AIM OF THE TASK:
Copy nothing but the stretch that opens with the line containing "Is the cyan circle horizontally" and closes with the line containing "Which region contains the cyan cross?". Keep pictures out.

DATASET CONTENT:
####################
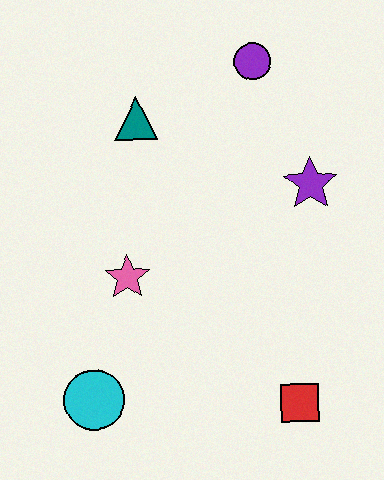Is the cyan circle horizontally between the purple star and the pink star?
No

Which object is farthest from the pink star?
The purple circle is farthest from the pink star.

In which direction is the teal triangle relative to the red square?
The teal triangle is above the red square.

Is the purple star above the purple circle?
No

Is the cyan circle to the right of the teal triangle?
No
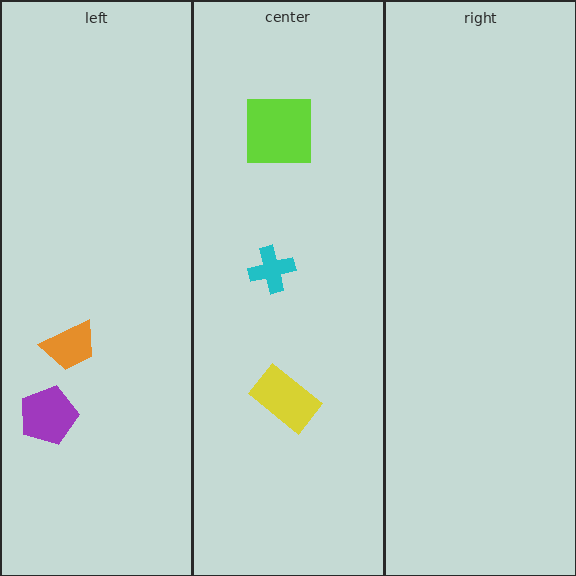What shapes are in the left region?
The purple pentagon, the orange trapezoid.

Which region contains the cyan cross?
####################
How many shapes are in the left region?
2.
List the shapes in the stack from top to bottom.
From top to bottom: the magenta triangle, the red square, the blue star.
####################
TASK OUTPUT:
Is the cyan circle horizontally between the purple star and the pink star?
No

Which object is farthest from the pink star?
The purple circle is farthest from the pink star.

In which direction is the teal triangle relative to the red square?
The teal triangle is above the red square.

Is the purple star above the purple circle?
No

Is the cyan circle to the right of the teal triangle?
No
What shapes are in the left region?
The purple pentagon, the orange trapezoid.

Which region contains the cyan cross?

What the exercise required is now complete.